- Job
Copy every entry word for word, but skip the pictures.
* Start Records for this exercise *
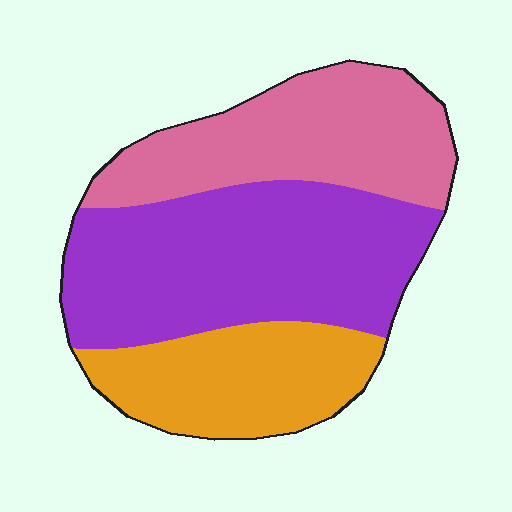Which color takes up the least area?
Orange, at roughly 25%.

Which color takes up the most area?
Purple, at roughly 45%.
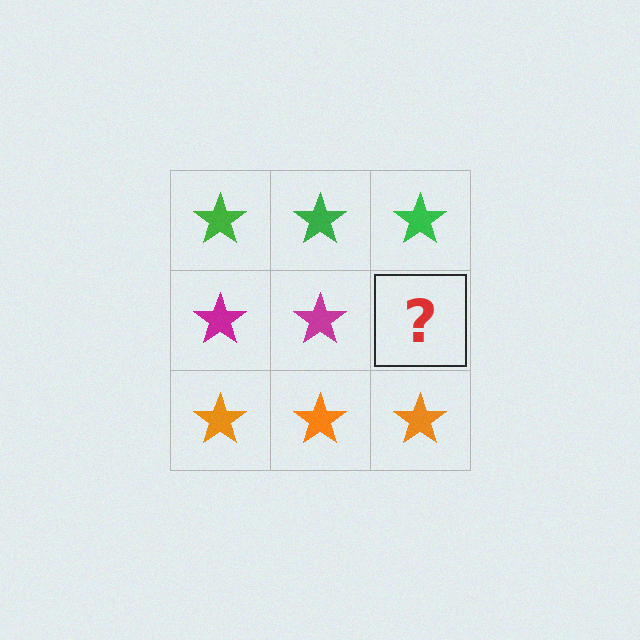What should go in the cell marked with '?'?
The missing cell should contain a magenta star.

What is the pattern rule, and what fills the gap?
The rule is that each row has a consistent color. The gap should be filled with a magenta star.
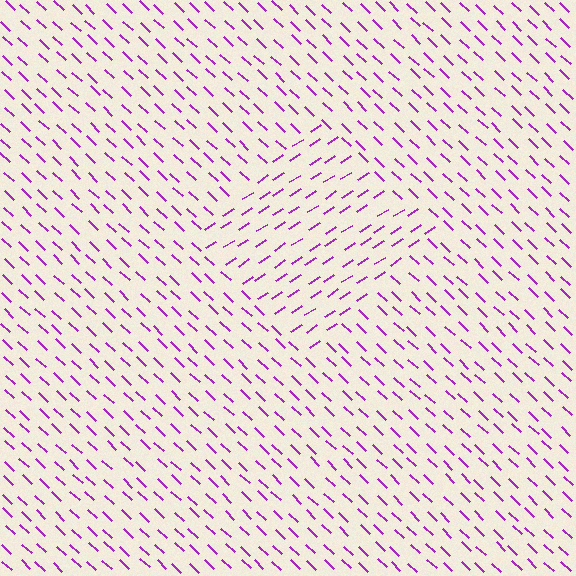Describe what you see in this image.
The image is filled with small purple line segments. A diamond region in the image has lines oriented differently from the surrounding lines, creating a visible texture boundary.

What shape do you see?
I see a diamond.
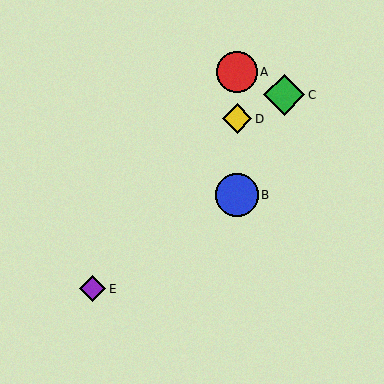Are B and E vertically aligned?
No, B is at x≈237 and E is at x≈93.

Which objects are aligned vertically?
Objects A, B, D are aligned vertically.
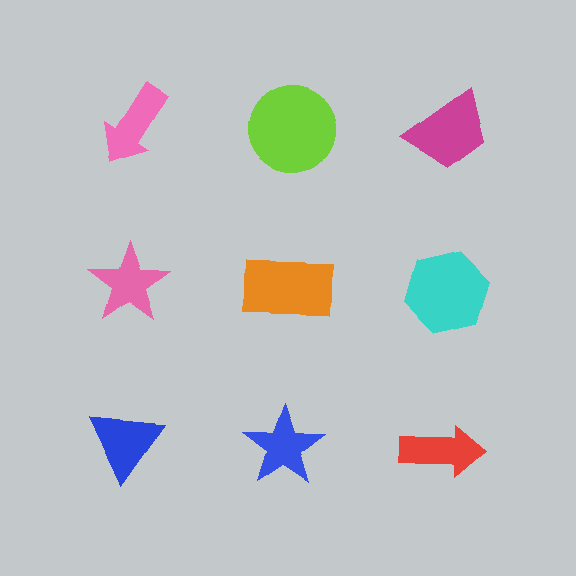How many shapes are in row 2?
3 shapes.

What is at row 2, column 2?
An orange rectangle.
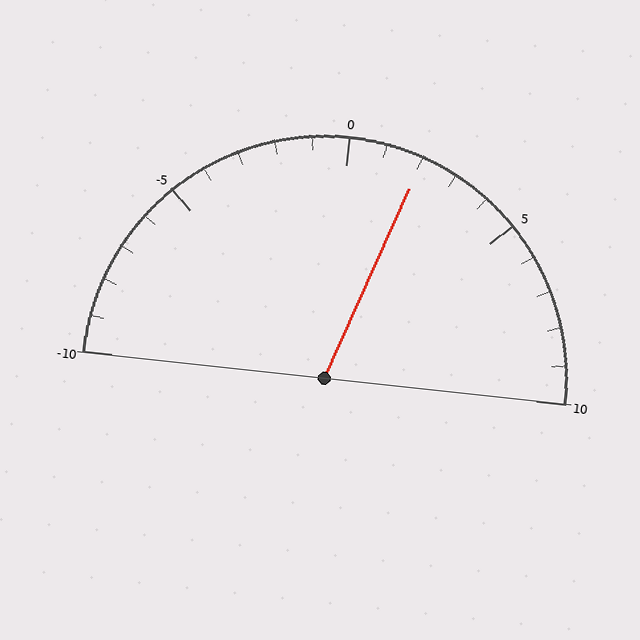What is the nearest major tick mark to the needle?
The nearest major tick mark is 0.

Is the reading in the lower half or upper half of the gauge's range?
The reading is in the upper half of the range (-10 to 10).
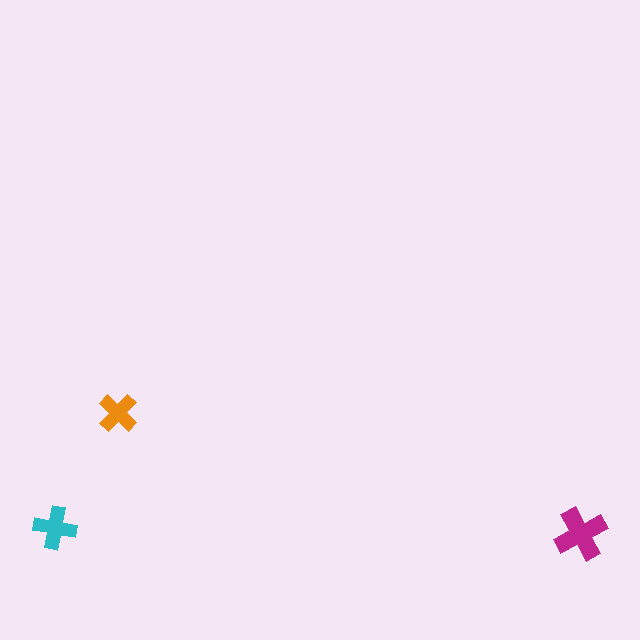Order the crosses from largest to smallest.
the magenta one, the cyan one, the orange one.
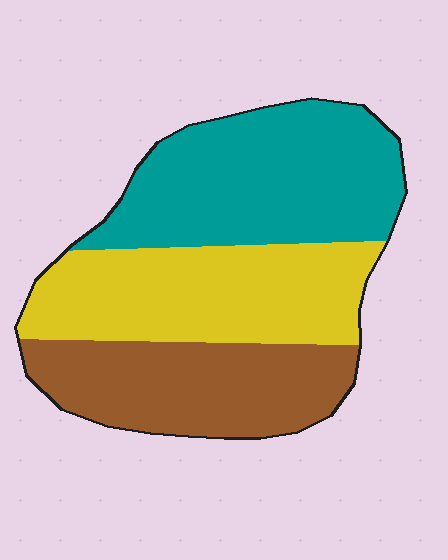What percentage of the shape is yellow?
Yellow covers around 35% of the shape.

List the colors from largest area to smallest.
From largest to smallest: teal, yellow, brown.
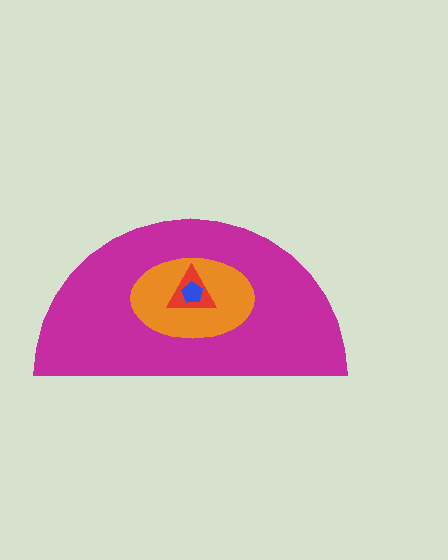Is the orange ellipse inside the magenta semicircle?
Yes.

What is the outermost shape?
The magenta semicircle.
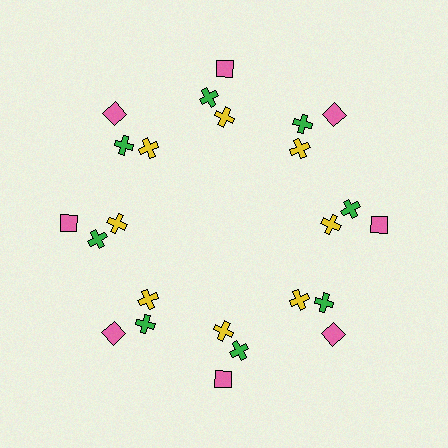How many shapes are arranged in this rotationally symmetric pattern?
There are 24 shapes, arranged in 8 groups of 3.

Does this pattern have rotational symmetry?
Yes, this pattern has 8-fold rotational symmetry. It looks the same after rotating 45 degrees around the center.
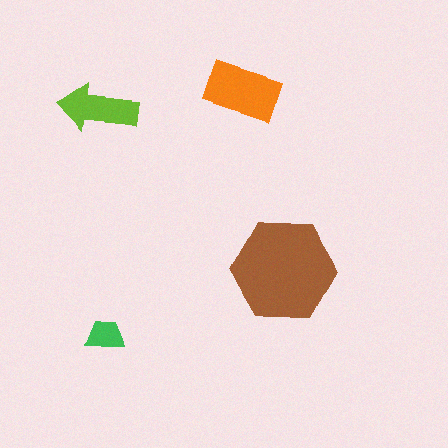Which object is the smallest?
The green trapezoid.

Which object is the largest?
The brown hexagon.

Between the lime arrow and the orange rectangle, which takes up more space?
The orange rectangle.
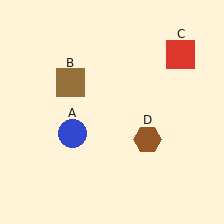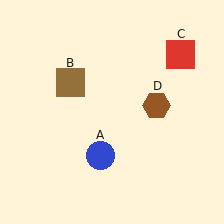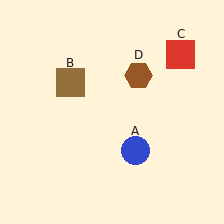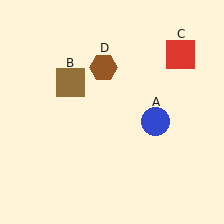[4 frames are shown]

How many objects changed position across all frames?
2 objects changed position: blue circle (object A), brown hexagon (object D).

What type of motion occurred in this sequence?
The blue circle (object A), brown hexagon (object D) rotated counterclockwise around the center of the scene.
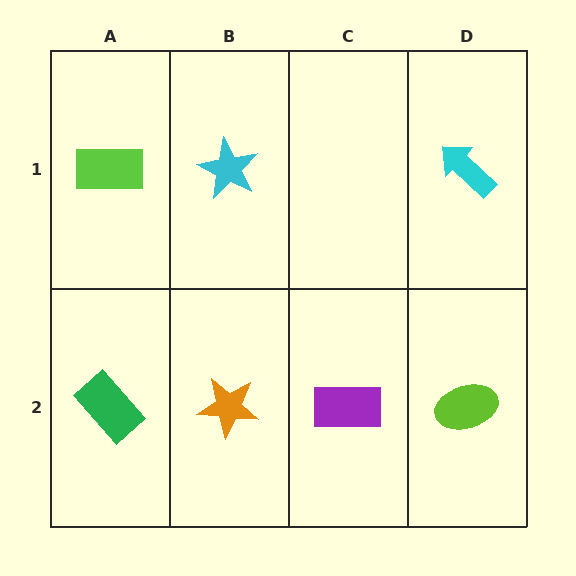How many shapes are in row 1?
3 shapes.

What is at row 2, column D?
A lime ellipse.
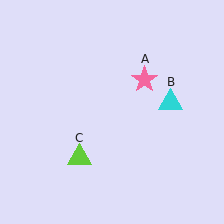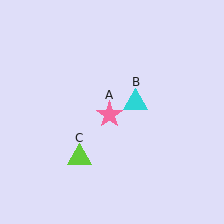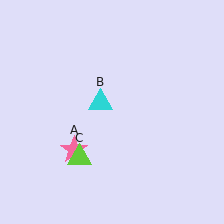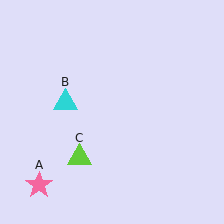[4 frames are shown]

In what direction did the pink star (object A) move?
The pink star (object A) moved down and to the left.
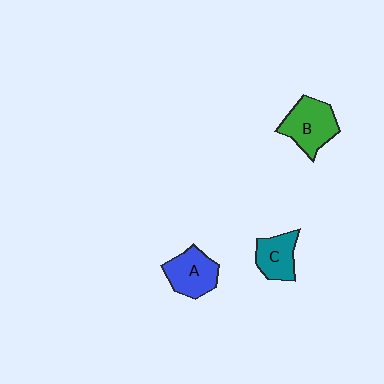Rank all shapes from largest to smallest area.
From largest to smallest: B (green), A (blue), C (teal).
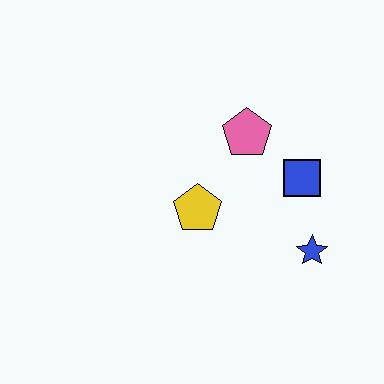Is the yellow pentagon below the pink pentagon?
Yes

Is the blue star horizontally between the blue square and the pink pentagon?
No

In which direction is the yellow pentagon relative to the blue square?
The yellow pentagon is to the left of the blue square.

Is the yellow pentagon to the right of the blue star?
No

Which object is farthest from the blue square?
The yellow pentagon is farthest from the blue square.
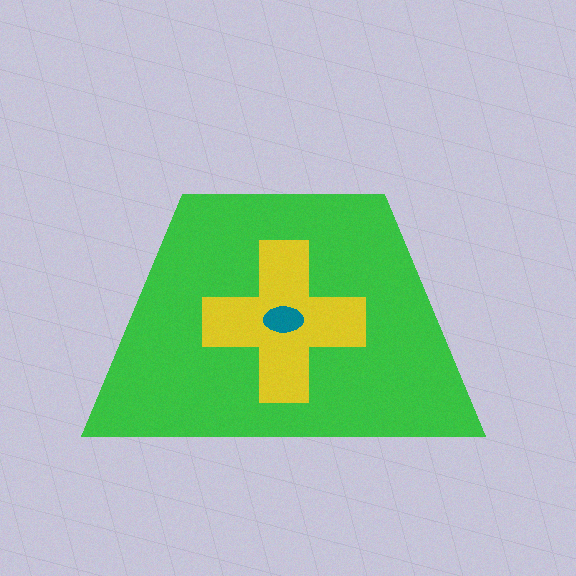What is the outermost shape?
The green trapezoid.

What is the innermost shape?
The teal ellipse.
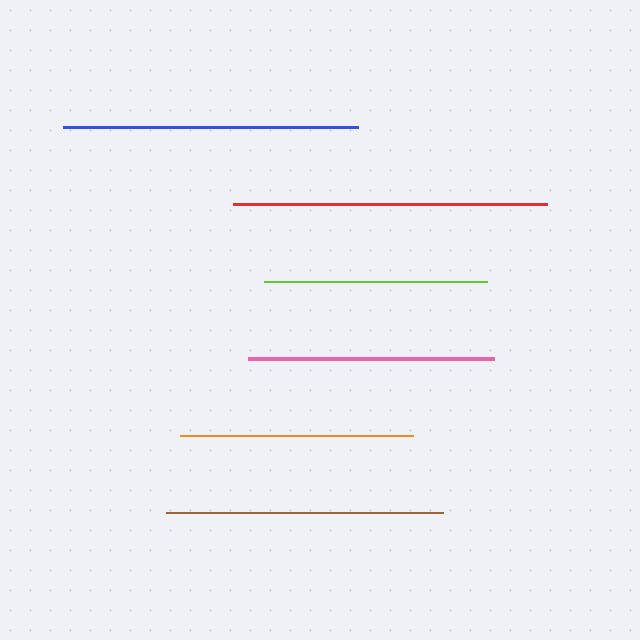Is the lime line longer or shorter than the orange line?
The orange and lime lines are approximately the same length (about 233 and 223 pixels).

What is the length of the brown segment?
The brown segment is approximately 278 pixels long.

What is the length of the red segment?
The red segment is approximately 314 pixels long.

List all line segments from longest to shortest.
From longest to shortest: red and blue (about equal), brown, pink and orange (about equal), lime.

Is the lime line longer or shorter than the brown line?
The brown line is longer than the lime line.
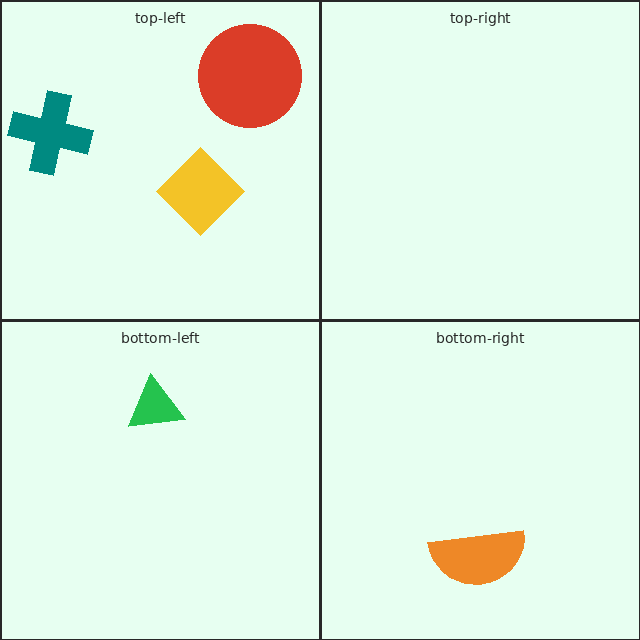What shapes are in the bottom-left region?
The green triangle.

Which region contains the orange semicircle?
The bottom-right region.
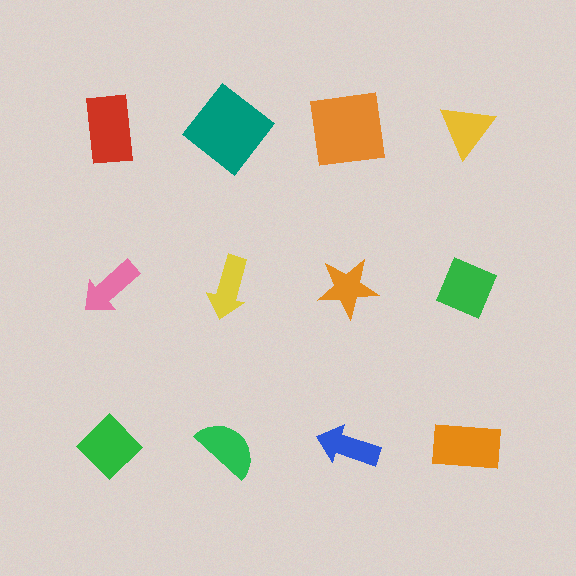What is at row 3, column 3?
A blue arrow.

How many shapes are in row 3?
4 shapes.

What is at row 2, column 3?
An orange star.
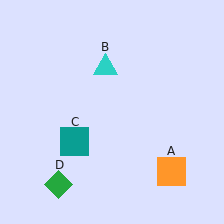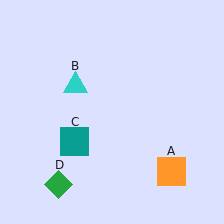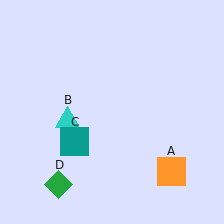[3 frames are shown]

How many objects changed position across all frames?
1 object changed position: cyan triangle (object B).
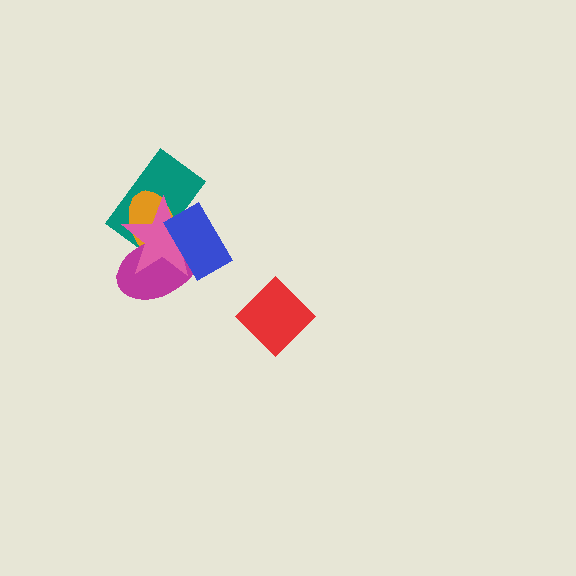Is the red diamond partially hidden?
No, no other shape covers it.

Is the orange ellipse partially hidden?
Yes, it is partially covered by another shape.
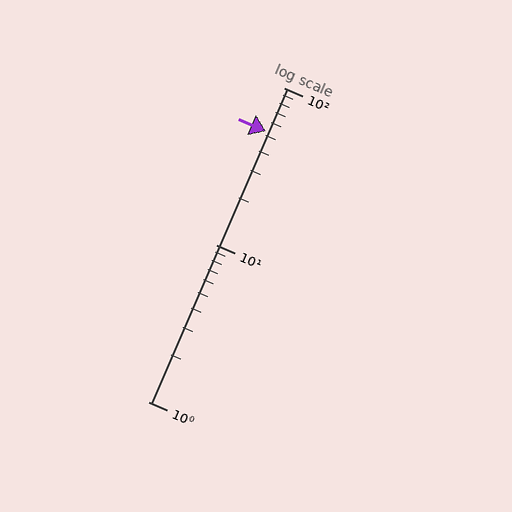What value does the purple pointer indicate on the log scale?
* End Records for this exercise *
- Task solution
Which color takes up the least area?
Orange, at roughly 25%.

Which color takes up the most area?
Purple, at roughly 45%.
What should go in the cell marked with '?'?
The missing cell should contain a magenta star.

What is the pattern rule, and what fills the gap?
The rule is that each row has a consistent color. The gap should be filled with a magenta star.
Describe what you see in this image.
The image is filled with small purple line segments. A diamond region in the image has lines oriented differently from the surrounding lines, creating a visible texture boundary.

What shape do you see?
I see a diamond.
Are B and E vertically aligned?
No, B is at x≈237 and E is at x≈93.

Which objects are aligned vertically?
Objects A, B, D are aligned vertically.
How many shapes are in row 2?
3 shapes.

What is at row 2, column 2?
An orange rectangle.
What is the nearest major tick mark to the needle?
The nearest major tick mark is 0.

Is the reading in the lower half or upper half of the gauge's range?
The reading is in the upper half of the range (-10 to 10).
Order the crosses from largest to smallest.
the magenta one, the cyan one, the orange one.
What percentage of the shape is yellow?
Yellow covers around 35% of the shape.

List the colors from largest area to smallest.
From largest to smallest: teal, yellow, brown.
Is the orange ellipse inside the magenta semicircle?
Yes.

What is the outermost shape?
The magenta semicircle.
How many shapes are arranged in this rotationally symmetric pattern?
There are 24 shapes, arranged in 8 groups of 3.

Does this pattern have rotational symmetry?
Yes, this pattern has 8-fold rotational symmetry. It looks the same after rotating 45 degrees around the center.
Which object is the smallest?
The green trapezoid.

Which object is the largest?
The brown hexagon.

Between the lime arrow and the orange rectangle, which takes up more space?
The orange rectangle.
[4 frames are shown]

How many objects changed position across all frames?
2 objects changed position: blue circle (object A), brown hexagon (object D).

What type of motion occurred in this sequence?
The blue circle (object A), brown hexagon (object D) rotated counterclockwise around the center of the scene.
How many shapes are in row 1?
3 shapes.

What is at row 2, column D?
A lime ellipse.
[4 frames are shown]

In what direction did the pink star (object A) move?
The pink star (object A) moved down and to the left.
Rank all shapes from largest to smallest area.
From largest to smallest: B (green), A (blue), C (teal).
Is the yellow pentagon below the pink pentagon?
Yes

Is the blue star horizontally between the blue square and the pink pentagon?
No

In which direction is the yellow pentagon relative to the blue square?
The yellow pentagon is to the left of the blue square.

Is the yellow pentagon to the right of the blue star?
No

Which object is farthest from the blue square?
The yellow pentagon is farthest from the blue square.
What is the outermost shape?
The green trapezoid.

What is the innermost shape?
The teal ellipse.
Is the lime line longer or shorter than the orange line?
The orange and lime lines are approximately the same length (about 233 and 223 pixels).

What is the length of the brown segment?
The brown segment is approximately 278 pixels long.

What is the length of the red segment?
The red segment is approximately 314 pixels long.

List all line segments from longest to shortest.
From longest to shortest: red and blue (about equal), brown, pink and orange (about equal), lime.

Is the lime line longer or shorter than the brown line?
The brown line is longer than the lime line.
What shapes are in the bottom-left region?
The green triangle.

Which region contains the orange semicircle?
The bottom-right region.
What is at row 3, column 3?
A blue arrow.

How many shapes are in row 3?
4 shapes.

What is at row 2, column 3?
An orange star.
[3 frames are shown]

How many objects changed position across all frames?
1 object changed position: cyan triangle (object B).
Is the red diamond partially hidden?
No, no other shape covers it.

Is the orange ellipse partially hidden?
Yes, it is partially covered by another shape.
What value does the purple pointer indicate on the log scale?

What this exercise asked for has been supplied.